Material shown:
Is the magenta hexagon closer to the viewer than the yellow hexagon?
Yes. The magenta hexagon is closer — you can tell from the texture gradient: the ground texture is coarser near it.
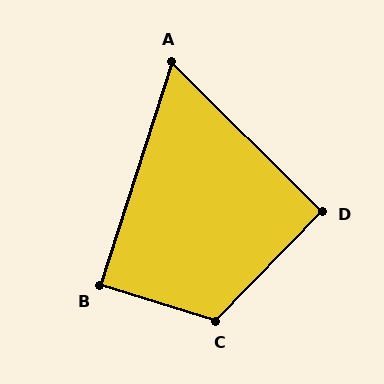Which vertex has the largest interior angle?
C, at approximately 117 degrees.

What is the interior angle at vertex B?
Approximately 89 degrees (acute, close to a right angle).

Task: Without the pictures, restate all the entries above exactly.

Completed exercise:
Is the magenta hexagon closer to the viewer than the yellow hexagon?
Yes. The magenta hexagon is closer — you can tell from the texture gradient: the ground texture is coarser near it.
Which vertex has the largest interior angle?
C, at approximately 117 degrees.

What is the interior angle at vertex B?
Approximately 89 degrees (acute, close to a right angle).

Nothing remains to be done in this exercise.